Generated shape exercises
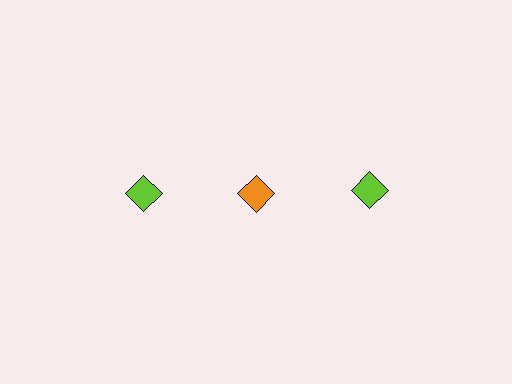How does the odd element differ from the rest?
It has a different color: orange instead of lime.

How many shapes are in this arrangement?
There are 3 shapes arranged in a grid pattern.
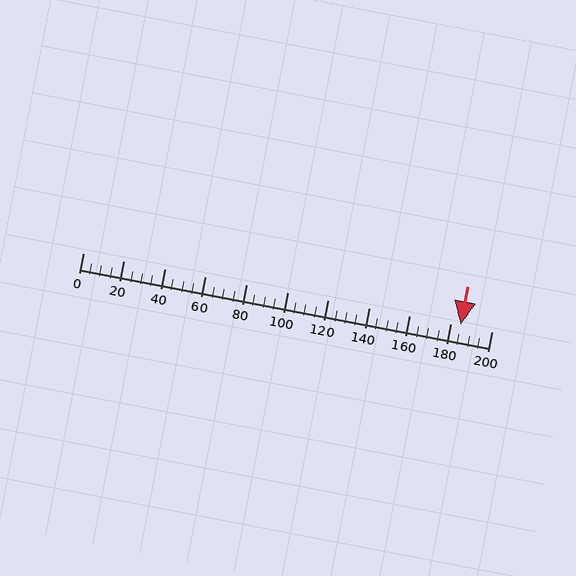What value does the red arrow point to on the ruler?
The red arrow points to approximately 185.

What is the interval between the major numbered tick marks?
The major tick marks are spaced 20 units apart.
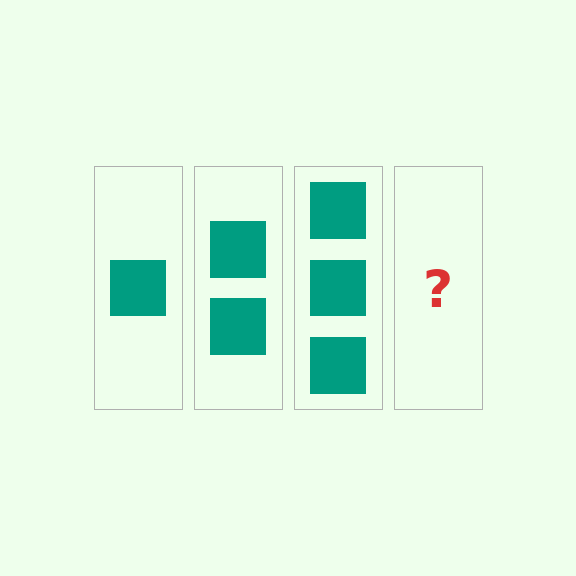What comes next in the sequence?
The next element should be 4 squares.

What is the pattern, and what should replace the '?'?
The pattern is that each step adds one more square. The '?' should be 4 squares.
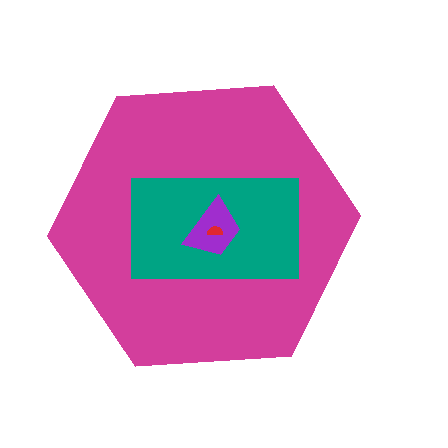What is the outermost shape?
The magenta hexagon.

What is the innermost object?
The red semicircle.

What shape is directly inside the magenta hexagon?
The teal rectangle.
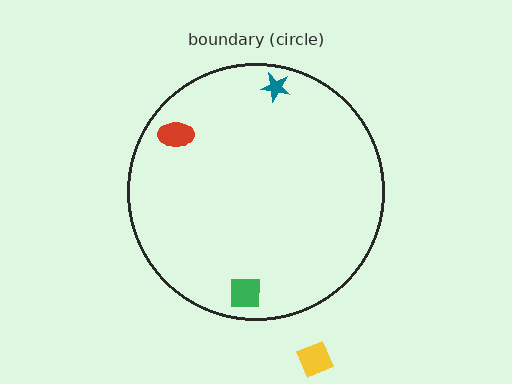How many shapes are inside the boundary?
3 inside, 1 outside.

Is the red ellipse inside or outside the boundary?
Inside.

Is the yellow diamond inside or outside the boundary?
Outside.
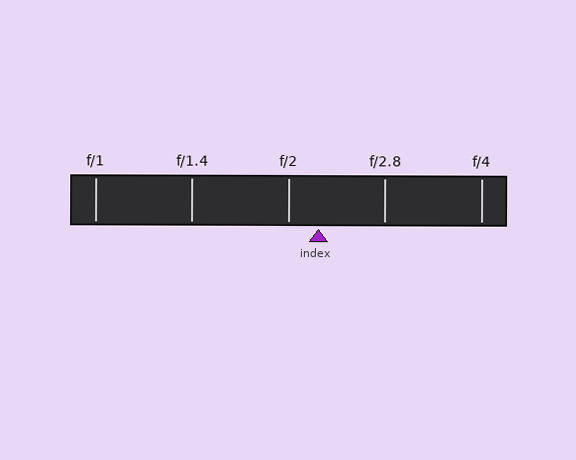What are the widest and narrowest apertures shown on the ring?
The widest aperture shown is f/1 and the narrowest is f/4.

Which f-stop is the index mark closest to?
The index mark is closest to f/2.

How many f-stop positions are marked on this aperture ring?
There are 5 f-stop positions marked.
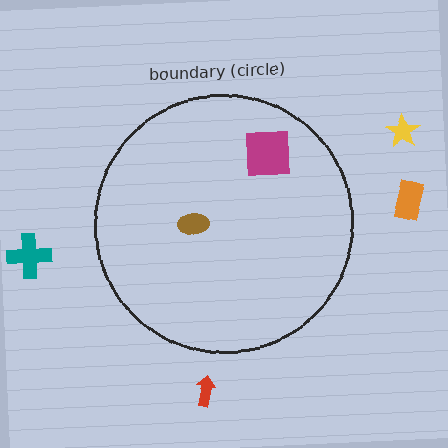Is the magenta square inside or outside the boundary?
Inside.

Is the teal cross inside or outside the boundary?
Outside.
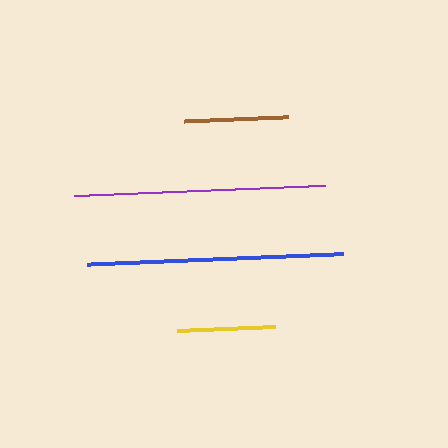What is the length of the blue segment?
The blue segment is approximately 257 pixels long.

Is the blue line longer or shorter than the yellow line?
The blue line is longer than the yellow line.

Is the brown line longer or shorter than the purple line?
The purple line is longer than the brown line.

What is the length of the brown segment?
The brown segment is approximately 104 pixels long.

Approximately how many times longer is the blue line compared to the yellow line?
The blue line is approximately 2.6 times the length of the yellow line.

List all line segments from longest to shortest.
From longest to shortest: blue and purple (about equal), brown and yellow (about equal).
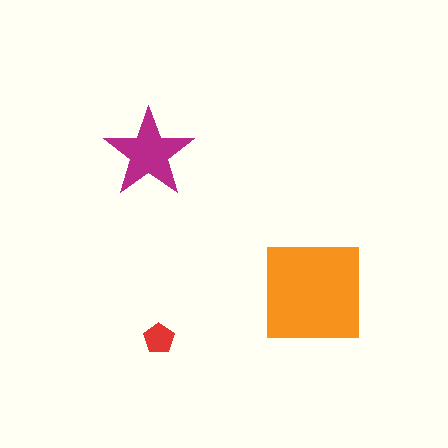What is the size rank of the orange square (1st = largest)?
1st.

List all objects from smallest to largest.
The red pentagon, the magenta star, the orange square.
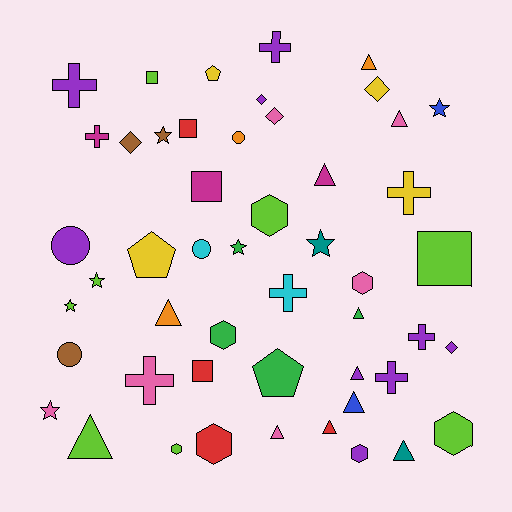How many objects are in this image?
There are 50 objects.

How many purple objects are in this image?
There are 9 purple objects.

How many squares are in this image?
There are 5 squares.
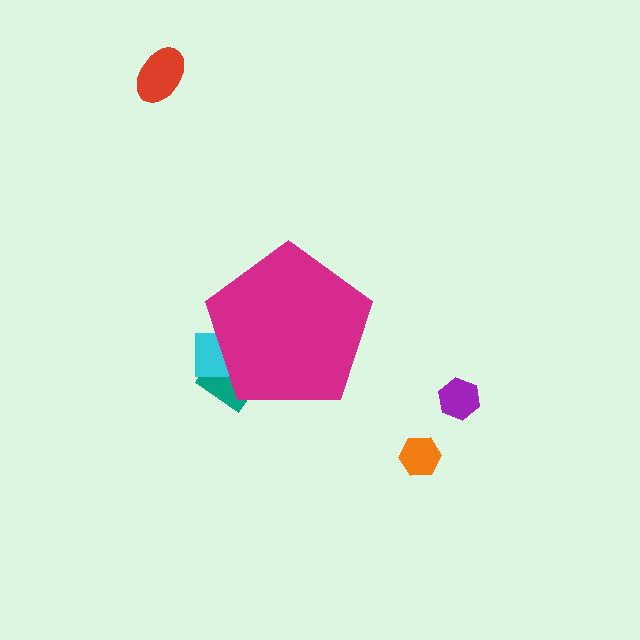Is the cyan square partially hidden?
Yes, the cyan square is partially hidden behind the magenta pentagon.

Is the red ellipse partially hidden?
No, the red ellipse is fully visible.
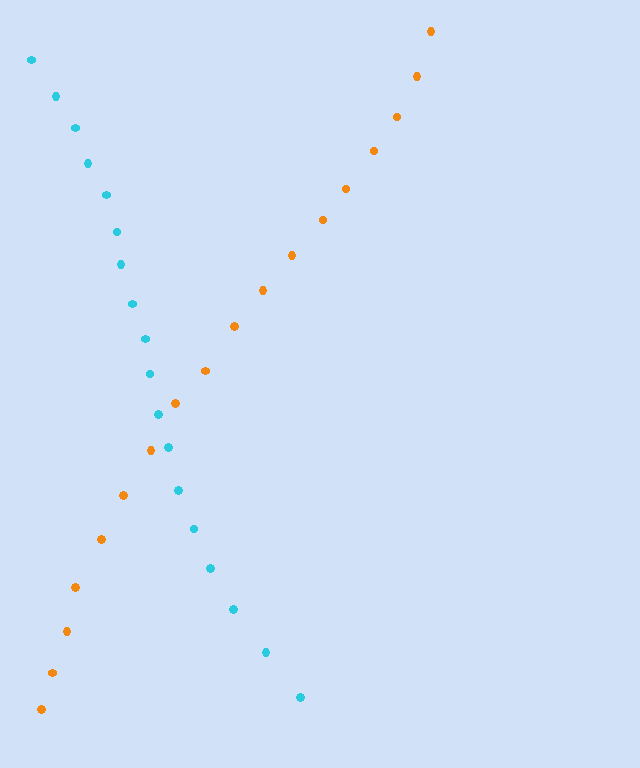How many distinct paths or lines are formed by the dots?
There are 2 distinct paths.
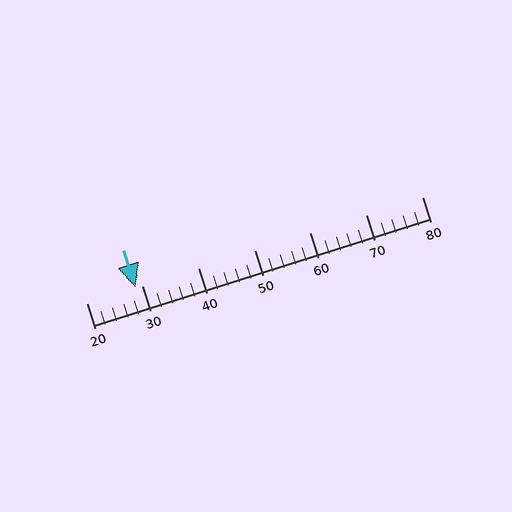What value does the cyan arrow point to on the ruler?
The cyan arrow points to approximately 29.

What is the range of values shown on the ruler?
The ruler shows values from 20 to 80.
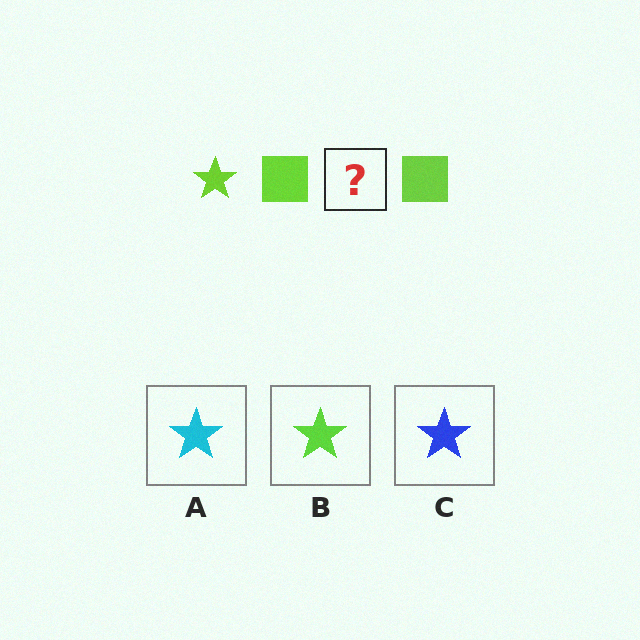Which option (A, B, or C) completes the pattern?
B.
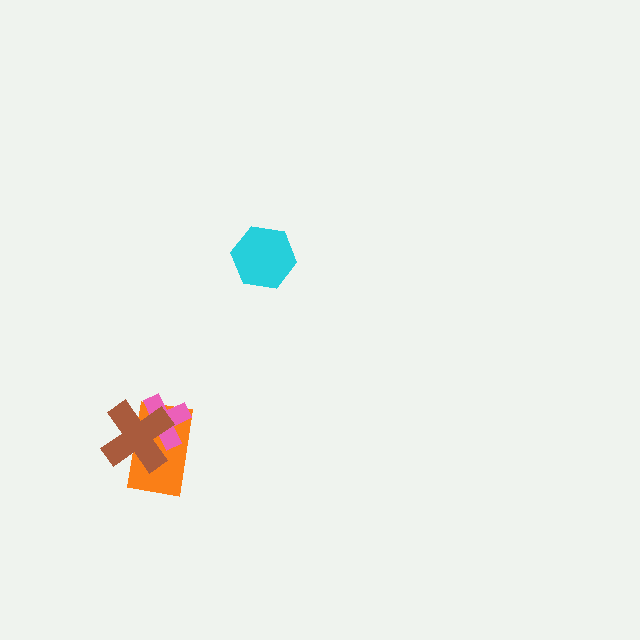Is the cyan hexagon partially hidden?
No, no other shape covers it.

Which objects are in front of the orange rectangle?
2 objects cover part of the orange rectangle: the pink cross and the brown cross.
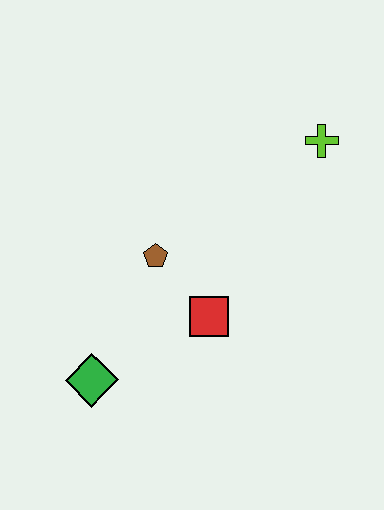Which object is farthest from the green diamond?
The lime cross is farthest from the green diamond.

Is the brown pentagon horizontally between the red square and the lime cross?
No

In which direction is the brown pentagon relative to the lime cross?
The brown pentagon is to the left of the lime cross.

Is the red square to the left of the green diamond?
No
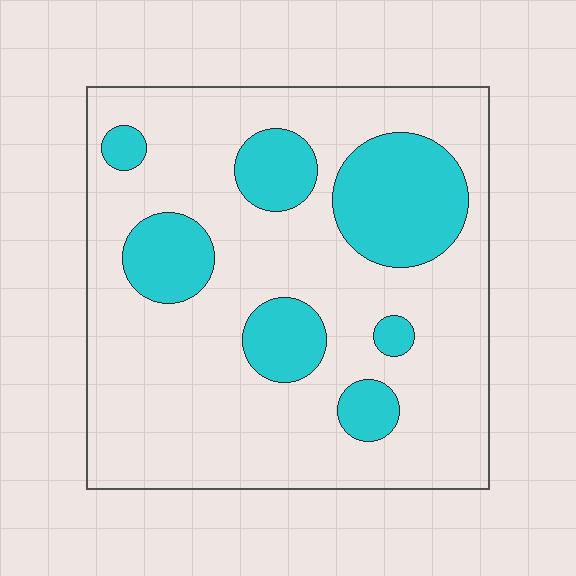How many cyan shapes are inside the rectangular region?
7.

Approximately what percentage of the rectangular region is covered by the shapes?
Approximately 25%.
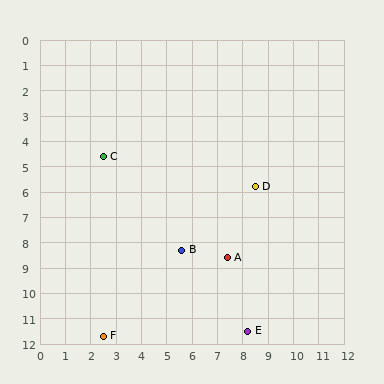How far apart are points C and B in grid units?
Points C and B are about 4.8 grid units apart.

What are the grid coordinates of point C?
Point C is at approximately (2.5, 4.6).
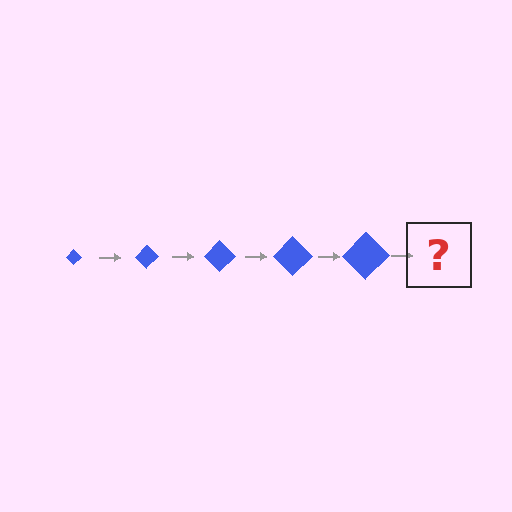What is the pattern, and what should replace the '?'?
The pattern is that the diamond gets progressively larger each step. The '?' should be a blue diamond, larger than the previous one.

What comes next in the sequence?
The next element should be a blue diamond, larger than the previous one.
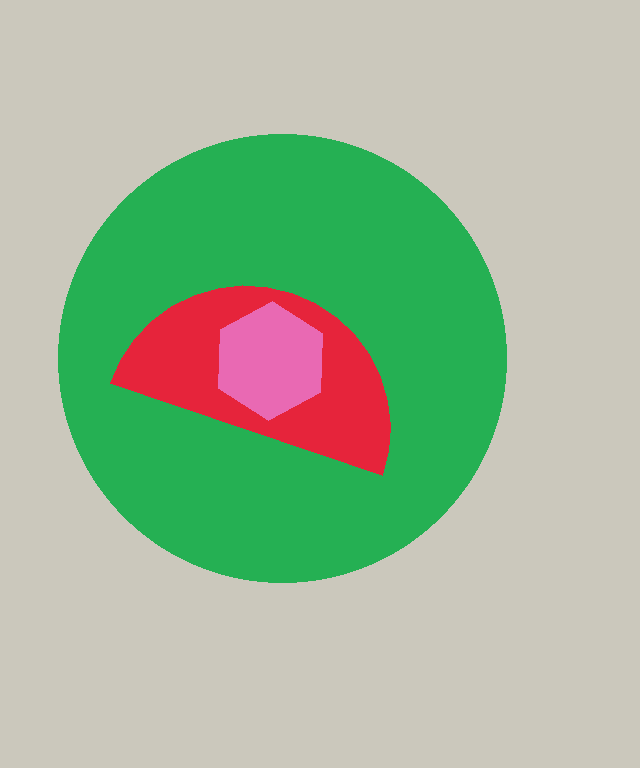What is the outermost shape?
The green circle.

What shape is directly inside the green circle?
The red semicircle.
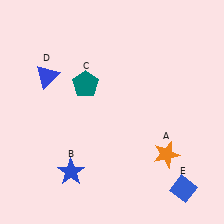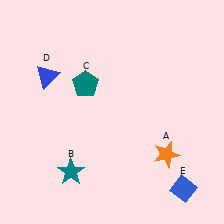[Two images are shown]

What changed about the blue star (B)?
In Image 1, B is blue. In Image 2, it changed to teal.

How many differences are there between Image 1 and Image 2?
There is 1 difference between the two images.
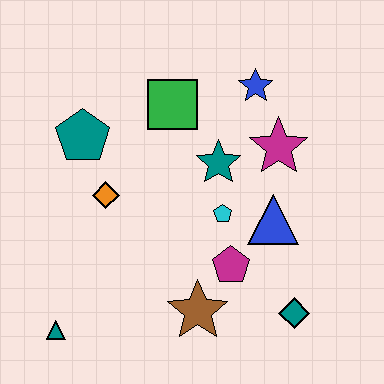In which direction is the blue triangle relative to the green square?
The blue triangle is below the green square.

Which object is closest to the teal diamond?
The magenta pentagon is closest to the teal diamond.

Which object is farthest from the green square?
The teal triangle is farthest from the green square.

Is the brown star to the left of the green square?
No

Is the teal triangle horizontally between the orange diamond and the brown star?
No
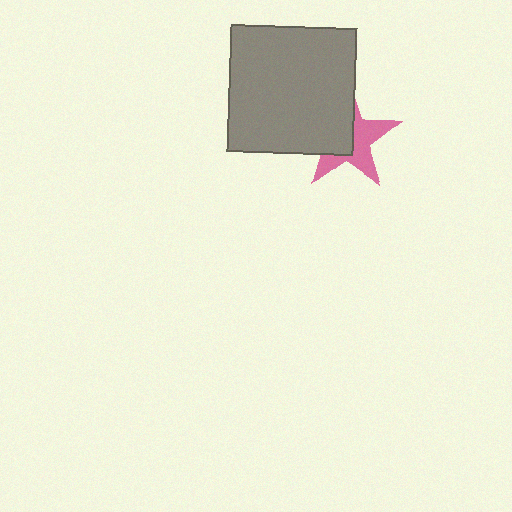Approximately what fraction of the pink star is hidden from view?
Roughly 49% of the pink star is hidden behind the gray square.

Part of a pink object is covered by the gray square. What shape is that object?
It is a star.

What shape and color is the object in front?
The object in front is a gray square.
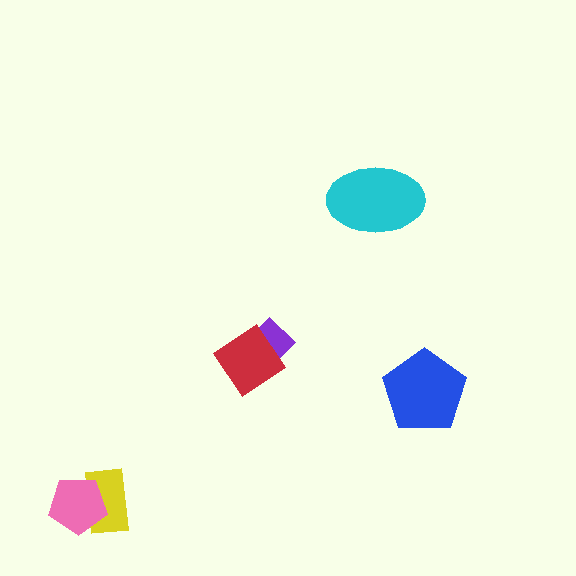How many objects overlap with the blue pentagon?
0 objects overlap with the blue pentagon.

The exercise | Without the pictures, reproduce every line of the records above exactly.

Written response |
How does the odd element differ from the rest?
It has a different color: orange instead of lime.

How many shapes are in this arrangement?
There are 3 shapes arranged in a grid pattern.
What value does the red arrow point to on the ruler?
The red arrow points to approximately 185.

What is the interval between the major numbered tick marks?
The major tick marks are spaced 20 units apart.
What comes next in the sequence?
The next element should be 4 squares.

What is the pattern, and what should replace the '?'?
The pattern is that each step adds one more square. The '?' should be 4 squares.
What is the outermost shape?
The magenta hexagon.

What is the innermost object?
The red semicircle.

What shape is directly inside the magenta hexagon?
The teal rectangle.
How many shapes are inside the boundary?
3 inside, 1 outside.

Is the red ellipse inside or outside the boundary?
Inside.

Is the yellow diamond inside or outside the boundary?
Outside.
What are the widest and narrowest apertures shown on the ring?
The widest aperture shown is f/1 and the narrowest is f/4.

Which f-stop is the index mark closest to?
The index mark is closest to f/2.

How many f-stop positions are marked on this aperture ring?
There are 5 f-stop positions marked.
Is the magenta square inside or outside the boundary?
Inside.

Is the teal cross inside or outside the boundary?
Outside.
What is the length of the blue segment?
The blue segment is approximately 257 pixels long.

Is the blue line longer or shorter than the yellow line?
The blue line is longer than the yellow line.

Is the brown line longer or shorter than the purple line?
The purple line is longer than the brown line.

What is the length of the brown segment?
The brown segment is approximately 104 pixels long.

Approximately how many times longer is the blue line compared to the yellow line?
The blue line is approximately 2.6 times the length of the yellow line.

List all line segments from longest to shortest.
From longest to shortest: blue and purple (about equal), brown and yellow (about equal).
What is the size rank of the orange square (1st = largest)?
1st.

List all objects from smallest to largest.
The red pentagon, the magenta star, the orange square.
How many objects are in this image?
There are 50 objects.

How many purple objects are in this image?
There are 9 purple objects.

How many squares are in this image?
There are 5 squares.
Is the cyan square partially hidden?
Yes, the cyan square is partially hidden behind the magenta pentagon.

Is the red ellipse partially hidden?
No, the red ellipse is fully visible.
How many distinct paths or lines are formed by the dots?
There are 2 distinct paths.
What value does the cyan arrow point to on the ruler?
The cyan arrow points to approximately 29.

What is the range of values shown on the ruler?
The ruler shows values from 20 to 80.
Which option (A, B, or C) completes the pattern?
B.
Is the cyan hexagon partially hidden?
No, no other shape covers it.

Which objects are in front of the orange rectangle?
2 objects cover part of the orange rectangle: the pink cross and the brown cross.
Which object is farthest from the green diamond?
The lime cross is farthest from the green diamond.

Is the brown pentagon horizontally between the red square and the lime cross?
No

In which direction is the brown pentagon relative to the lime cross?
The brown pentagon is to the left of the lime cross.

Is the red square to the left of the green diamond?
No
How many cyan shapes are inside the rectangular region?
7.

Approximately what percentage of the rectangular region is covered by the shapes?
Approximately 25%.
How far apart are points C and B in grid units?
Points C and B are about 4.8 grid units apart.

What are the grid coordinates of point C?
Point C is at approximately (2.5, 4.6).
What is the pattern, and what should replace the '?'?
The pattern is that the diamond gets progressively larger each step. The '?' should be a blue diamond, larger than the previous one.

What comes next in the sequence?
The next element should be a blue diamond, larger than the previous one.
What is the outermost shape?
The green circle.

What shape is directly inside the green circle?
The red semicircle.
[Two images are shown]

What changed about the blue star (B)?
In Image 1, B is blue. In Image 2, it changed to teal.

How many differences are there between Image 1 and Image 2?
There is 1 difference between the two images.
In which direction is the blue triangle relative to the green square?
The blue triangle is below the green square.

Which object is closest to the teal diamond?
The magenta pentagon is closest to the teal diamond.

Which object is farthest from the green square?
The teal triangle is farthest from the green square.

Is the brown star to the left of the green square?
No

Is the teal triangle horizontally between the orange diamond and the brown star?
No
Approximately what fraction of the pink star is hidden from view?
Roughly 49% of the pink star is hidden behind the gray square.

Part of a pink object is covered by the gray square. What shape is that object?
It is a star.

What shape and color is the object in front?
The object in front is a gray square.
How many objects overlap with the blue pentagon?
0 objects overlap with the blue pentagon.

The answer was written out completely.